Every line in the data below from the one containing "Which color appears most frequently?" down to the one containing "How many green triangles are there?", both included, must be retyped exactly; no other line is to appear.
— Begin Data entries —
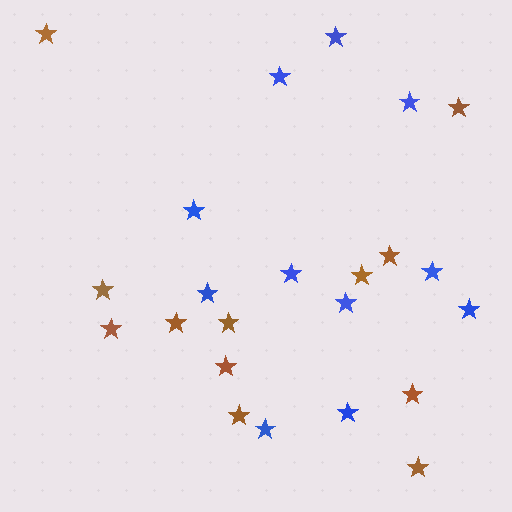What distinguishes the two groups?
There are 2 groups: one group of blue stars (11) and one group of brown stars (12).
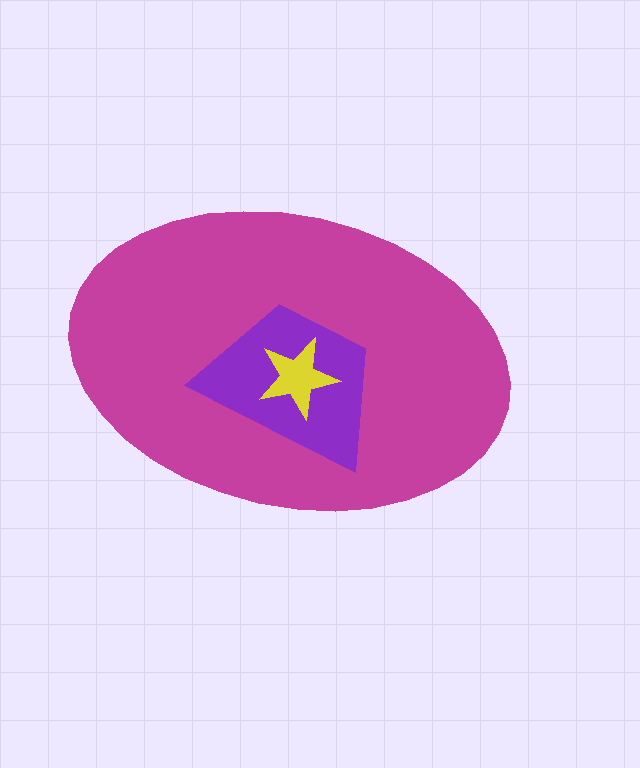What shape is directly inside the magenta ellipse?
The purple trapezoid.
— End Data entries —
— Begin Data entries —
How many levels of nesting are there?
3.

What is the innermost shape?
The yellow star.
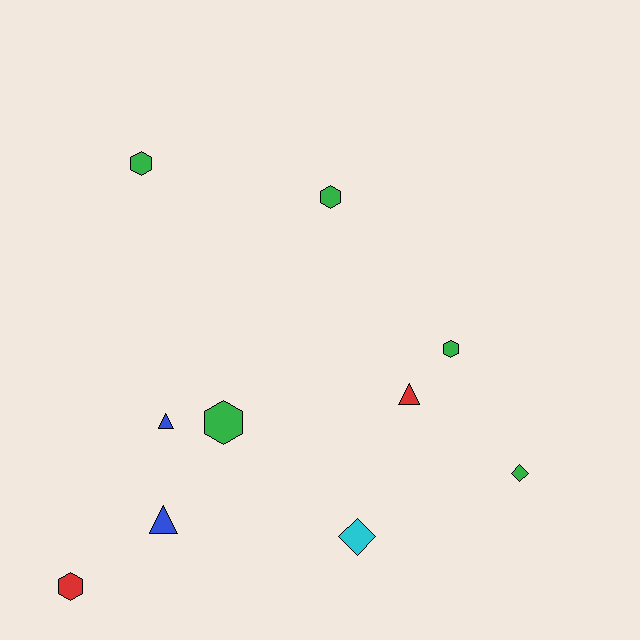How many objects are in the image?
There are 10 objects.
— End Data entries —
— Begin Data entries —
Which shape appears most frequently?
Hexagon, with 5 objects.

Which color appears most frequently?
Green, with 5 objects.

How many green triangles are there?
— End Data entries —
Right answer –
Which color appears most frequently?
Green, with 5 objects.

How many green triangles are there?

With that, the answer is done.